_TO BE DONE_:
Within the records below, reproduce without change the lines from the line that has "What are the grid coordinates of point E?" through the line that has "[5 frames are shown]", and only those.

_EXCERPTED DATA_:
══════════

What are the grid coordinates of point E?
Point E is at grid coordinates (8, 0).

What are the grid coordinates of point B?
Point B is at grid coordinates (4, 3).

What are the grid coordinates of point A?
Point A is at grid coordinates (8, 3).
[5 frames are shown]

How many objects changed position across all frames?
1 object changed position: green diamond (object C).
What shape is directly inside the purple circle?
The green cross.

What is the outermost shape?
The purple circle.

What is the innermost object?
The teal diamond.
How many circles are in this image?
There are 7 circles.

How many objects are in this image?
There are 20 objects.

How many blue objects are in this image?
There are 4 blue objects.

══════════

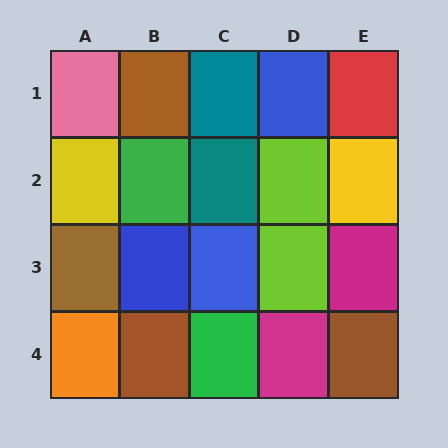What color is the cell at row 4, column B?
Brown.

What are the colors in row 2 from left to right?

══════════

_RESULT_:
What are the grid coordinates of point E?
Point E is at grid coordinates (8, 0).

What are the grid coordinates of point B?
Point B is at grid coordinates (4, 3).

What are the grid coordinates of point A?
Point A is at grid coordinates (8, 3).
[5 frames are shown]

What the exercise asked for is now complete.